──────── EXTRACTED DATA ────────
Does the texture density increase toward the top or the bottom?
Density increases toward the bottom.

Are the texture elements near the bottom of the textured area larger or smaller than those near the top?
────────
──────── EXTRACTED DATA ────────
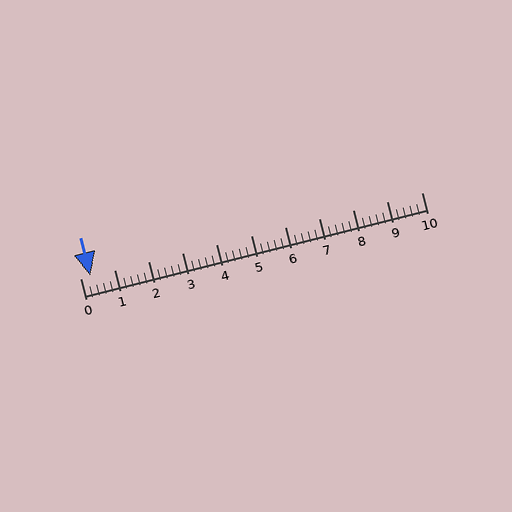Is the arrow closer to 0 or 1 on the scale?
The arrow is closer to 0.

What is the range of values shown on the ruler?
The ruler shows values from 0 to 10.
────────
TASK STATEMENT:
Within the listing above, extract exactly the lines from the line with "Does the texture" to the line with "Are the texture", the two named lines included, and no others.

YOUR SOLUTION:
Does the texture density increase toward the top or the bottom?
Density increases toward the bottom.

Are the texture elements near the bottom of the textured area larger or smaller than those near the top?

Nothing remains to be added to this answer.